TASK OBJECTIVE =
Write out again, unaltered, the lines from the start through the line containing "[Two images are shown]".

DATA LISTING =
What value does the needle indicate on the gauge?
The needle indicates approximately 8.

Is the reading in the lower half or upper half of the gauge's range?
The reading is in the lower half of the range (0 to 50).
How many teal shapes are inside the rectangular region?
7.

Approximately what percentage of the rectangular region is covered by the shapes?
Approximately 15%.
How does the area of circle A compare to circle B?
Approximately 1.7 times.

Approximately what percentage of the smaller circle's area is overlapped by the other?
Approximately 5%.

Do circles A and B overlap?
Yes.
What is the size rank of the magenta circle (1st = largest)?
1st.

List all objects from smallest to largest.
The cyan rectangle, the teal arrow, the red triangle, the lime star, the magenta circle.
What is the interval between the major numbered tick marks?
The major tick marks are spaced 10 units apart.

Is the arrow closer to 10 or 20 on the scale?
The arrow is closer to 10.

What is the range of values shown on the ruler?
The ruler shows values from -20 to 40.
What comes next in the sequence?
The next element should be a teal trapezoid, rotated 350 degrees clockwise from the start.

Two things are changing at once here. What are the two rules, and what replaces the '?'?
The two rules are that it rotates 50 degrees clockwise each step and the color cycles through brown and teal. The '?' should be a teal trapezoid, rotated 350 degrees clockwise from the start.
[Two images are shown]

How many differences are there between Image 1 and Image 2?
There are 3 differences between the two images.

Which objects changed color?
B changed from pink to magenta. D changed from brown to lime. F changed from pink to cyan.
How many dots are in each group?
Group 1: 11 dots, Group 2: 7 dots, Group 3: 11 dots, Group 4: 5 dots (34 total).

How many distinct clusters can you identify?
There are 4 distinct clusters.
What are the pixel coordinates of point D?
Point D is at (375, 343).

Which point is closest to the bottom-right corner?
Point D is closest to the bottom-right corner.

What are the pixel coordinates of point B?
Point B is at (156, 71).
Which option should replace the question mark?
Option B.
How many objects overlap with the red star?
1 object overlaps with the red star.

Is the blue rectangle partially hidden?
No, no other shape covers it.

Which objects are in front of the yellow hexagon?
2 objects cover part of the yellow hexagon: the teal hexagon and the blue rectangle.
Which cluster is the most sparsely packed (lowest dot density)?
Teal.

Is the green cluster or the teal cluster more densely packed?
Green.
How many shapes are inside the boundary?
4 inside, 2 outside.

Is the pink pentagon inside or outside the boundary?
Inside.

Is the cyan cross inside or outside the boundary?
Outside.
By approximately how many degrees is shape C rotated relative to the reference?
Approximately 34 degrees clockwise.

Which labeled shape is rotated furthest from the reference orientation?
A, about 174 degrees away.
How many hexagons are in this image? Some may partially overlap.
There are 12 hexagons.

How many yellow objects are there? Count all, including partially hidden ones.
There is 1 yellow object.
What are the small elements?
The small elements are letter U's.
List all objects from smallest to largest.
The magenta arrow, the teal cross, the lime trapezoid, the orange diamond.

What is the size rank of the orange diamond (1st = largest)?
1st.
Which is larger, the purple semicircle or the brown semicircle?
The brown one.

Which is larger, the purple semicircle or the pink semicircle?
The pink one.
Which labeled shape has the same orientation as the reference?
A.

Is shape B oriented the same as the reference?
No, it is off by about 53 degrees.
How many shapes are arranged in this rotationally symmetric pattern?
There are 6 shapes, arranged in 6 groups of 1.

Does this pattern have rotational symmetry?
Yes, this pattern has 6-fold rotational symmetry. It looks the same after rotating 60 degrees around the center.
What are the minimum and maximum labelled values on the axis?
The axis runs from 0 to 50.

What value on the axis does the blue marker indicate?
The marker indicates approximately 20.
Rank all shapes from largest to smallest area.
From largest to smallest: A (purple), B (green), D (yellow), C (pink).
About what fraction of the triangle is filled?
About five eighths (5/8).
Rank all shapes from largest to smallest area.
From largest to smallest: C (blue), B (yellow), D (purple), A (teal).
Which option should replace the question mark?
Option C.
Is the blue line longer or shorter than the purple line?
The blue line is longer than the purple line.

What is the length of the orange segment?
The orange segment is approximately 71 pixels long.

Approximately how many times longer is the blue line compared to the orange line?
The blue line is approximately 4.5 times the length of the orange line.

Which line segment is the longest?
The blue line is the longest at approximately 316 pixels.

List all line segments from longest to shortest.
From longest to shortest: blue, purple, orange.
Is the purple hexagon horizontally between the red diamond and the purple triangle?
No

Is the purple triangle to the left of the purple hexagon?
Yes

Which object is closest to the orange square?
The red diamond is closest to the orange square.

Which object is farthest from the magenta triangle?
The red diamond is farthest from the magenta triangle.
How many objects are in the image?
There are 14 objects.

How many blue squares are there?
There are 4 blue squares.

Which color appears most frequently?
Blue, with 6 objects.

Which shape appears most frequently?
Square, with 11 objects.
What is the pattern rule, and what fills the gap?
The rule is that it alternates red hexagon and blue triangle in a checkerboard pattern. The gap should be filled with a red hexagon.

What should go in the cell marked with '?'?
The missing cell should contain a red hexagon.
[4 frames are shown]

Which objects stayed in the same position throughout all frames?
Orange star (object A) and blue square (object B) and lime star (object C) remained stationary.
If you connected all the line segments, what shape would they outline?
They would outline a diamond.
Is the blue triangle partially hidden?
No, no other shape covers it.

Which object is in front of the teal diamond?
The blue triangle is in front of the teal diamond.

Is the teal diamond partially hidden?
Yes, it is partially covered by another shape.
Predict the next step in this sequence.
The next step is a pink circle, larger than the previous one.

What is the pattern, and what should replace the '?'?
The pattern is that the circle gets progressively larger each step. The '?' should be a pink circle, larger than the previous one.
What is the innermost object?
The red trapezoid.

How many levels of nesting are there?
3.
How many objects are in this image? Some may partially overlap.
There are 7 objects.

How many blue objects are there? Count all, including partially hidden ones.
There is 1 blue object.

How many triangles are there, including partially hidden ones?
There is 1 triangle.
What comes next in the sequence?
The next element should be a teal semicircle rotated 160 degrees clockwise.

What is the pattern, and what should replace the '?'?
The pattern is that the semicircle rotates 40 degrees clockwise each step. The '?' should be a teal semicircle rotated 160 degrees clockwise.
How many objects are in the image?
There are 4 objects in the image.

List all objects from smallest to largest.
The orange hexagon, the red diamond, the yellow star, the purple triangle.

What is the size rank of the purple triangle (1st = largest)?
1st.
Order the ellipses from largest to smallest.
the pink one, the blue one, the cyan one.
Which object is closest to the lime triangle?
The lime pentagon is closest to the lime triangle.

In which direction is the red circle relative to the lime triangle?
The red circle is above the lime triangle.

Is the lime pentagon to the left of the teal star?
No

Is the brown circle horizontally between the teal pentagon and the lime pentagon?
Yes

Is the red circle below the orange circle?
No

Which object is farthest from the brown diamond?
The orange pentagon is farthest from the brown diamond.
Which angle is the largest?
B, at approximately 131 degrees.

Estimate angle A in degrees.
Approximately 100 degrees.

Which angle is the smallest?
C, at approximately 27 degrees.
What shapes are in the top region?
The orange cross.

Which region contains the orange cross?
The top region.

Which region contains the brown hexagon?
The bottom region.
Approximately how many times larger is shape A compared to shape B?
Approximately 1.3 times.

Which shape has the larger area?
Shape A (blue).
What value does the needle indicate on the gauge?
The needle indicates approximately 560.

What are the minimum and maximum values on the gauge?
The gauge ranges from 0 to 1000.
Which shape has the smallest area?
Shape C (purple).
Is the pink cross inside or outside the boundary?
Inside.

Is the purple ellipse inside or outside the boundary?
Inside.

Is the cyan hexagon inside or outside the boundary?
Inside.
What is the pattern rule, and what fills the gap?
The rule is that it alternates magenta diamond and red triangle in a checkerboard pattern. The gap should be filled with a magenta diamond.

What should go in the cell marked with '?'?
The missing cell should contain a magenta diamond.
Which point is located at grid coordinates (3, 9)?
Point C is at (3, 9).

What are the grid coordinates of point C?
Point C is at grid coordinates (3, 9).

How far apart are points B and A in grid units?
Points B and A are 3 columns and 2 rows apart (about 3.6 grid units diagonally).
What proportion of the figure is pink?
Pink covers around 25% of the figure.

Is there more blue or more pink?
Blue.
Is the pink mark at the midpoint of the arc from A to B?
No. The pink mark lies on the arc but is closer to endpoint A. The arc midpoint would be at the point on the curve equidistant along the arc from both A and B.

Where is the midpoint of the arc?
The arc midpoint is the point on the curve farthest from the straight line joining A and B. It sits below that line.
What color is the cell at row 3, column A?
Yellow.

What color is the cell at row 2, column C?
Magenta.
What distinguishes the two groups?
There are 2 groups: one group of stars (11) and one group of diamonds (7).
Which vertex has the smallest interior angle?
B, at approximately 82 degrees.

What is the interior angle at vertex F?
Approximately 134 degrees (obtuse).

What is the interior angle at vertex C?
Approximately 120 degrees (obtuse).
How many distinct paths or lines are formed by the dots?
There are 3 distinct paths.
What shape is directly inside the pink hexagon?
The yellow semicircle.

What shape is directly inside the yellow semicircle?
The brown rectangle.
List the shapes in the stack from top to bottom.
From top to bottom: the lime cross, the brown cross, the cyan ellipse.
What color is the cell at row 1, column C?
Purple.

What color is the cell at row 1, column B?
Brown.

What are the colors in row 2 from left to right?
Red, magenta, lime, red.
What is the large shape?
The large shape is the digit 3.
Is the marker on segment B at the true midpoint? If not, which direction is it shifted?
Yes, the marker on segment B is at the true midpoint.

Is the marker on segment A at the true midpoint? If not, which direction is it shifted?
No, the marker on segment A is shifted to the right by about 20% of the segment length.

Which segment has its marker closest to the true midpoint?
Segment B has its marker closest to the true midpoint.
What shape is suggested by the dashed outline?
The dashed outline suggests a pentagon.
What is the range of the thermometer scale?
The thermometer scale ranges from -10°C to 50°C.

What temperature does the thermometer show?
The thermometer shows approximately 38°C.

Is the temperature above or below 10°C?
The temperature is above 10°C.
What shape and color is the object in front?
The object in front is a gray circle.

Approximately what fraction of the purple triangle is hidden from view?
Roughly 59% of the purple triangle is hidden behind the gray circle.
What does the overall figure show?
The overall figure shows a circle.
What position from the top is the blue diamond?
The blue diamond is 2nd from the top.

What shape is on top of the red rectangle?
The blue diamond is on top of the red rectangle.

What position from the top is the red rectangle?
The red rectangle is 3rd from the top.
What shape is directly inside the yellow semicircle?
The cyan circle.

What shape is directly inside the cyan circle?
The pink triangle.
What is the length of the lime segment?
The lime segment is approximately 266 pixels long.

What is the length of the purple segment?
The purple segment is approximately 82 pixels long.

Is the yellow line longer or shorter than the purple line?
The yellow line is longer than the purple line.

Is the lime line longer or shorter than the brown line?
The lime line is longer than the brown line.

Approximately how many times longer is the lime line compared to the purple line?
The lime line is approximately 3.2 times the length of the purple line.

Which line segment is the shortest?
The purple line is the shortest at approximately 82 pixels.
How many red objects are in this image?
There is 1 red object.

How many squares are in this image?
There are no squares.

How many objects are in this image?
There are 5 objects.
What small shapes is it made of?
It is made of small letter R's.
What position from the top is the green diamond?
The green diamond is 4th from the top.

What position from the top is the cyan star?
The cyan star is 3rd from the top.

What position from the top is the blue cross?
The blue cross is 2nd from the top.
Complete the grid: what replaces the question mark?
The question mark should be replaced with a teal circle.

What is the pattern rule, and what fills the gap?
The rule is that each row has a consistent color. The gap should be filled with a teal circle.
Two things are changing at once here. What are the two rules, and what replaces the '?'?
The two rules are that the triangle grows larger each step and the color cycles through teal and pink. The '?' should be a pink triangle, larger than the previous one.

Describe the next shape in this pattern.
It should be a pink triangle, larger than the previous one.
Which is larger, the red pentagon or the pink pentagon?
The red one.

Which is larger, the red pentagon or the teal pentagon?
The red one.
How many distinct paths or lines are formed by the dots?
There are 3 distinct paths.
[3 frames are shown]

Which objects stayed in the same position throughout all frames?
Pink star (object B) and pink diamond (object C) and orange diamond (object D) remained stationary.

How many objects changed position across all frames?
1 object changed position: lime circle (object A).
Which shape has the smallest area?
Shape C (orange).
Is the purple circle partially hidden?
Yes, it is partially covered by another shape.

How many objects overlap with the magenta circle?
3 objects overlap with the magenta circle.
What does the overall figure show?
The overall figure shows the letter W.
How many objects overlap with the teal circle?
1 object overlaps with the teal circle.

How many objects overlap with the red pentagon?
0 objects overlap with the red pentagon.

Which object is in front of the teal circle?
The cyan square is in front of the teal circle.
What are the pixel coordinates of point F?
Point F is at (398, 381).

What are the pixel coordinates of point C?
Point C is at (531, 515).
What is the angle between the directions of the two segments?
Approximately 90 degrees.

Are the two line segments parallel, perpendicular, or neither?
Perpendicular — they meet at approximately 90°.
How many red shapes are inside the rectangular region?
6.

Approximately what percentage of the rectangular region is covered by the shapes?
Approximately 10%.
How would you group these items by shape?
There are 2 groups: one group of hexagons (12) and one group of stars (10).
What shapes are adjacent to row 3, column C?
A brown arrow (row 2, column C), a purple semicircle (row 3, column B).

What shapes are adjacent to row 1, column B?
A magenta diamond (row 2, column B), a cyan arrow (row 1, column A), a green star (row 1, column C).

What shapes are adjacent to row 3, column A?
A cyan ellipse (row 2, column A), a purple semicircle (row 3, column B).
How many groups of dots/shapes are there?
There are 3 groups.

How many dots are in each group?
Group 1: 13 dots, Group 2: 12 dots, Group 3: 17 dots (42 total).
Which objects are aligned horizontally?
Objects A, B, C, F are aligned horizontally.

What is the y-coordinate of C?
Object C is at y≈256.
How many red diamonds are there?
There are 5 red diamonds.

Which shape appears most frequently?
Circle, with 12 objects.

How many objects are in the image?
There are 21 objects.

THE RESPONSE =
What value does the needle indicate on the gauge?
The needle indicates approximately 8.

Is the reading in the lower half or upper half of the gauge's range?
The reading is in the lower half of the range (0 to 50).
How many teal shapes are inside the rectangular region?
7.

Approximately what percentage of the rectangular region is covered by the shapes?
Approximately 15%.
How does the area of circle A compare to circle B?
Approximately 1.7 times.

Approximately what percentage of the smaller circle's area is overlapped by the other?
Approximately 5%.

Do circles A and B overlap?
Yes.
What is the size rank of the magenta circle (1st = largest)?
1st.

List all objects from smallest to largest.
The cyan rectangle, the teal arrow, the red triangle, the lime star, the magenta circle.
What is the interval between the major numbered tick marks?
The major tick marks are spaced 10 units apart.

Is the arrow closer to 10 or 20 on the scale?
The arrow is closer to 10.

What is the range of values shown on the ruler?
The ruler shows values from -20 to 40.
What comes next in the sequence?
The next element should be a teal trapezoid, rotated 350 degrees clockwise from the start.

Two things are changing at once here. What are the two rules, and what replaces the '?'?
The two rules are that it rotates 50 degrees clockwise each step and the color cycles through brown and teal. The '?' should be a teal trapezoid, rotated 350 degrees clockwise from the start.
[Two images are shown]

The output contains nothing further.